◆ DATA SUPPLIED:
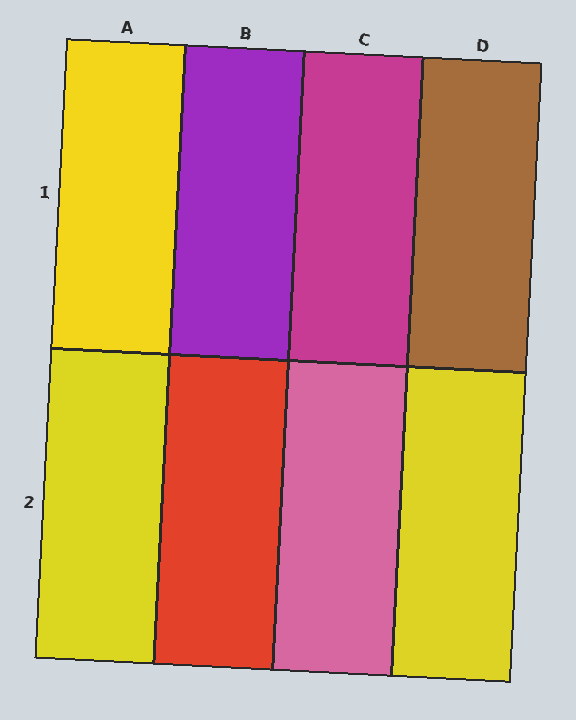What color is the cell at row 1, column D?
Brown.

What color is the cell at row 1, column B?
Purple.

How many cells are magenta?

◆ WORK TO COMPLETE: Please repeat all of the data exactly as it stands, leaving the pictures out.

◆ RESPONSE TO THE TASK:
What color is the cell at row 1, column D?
Brown.

What color is the cell at row 1, column B?
Purple.

How many cells are magenta?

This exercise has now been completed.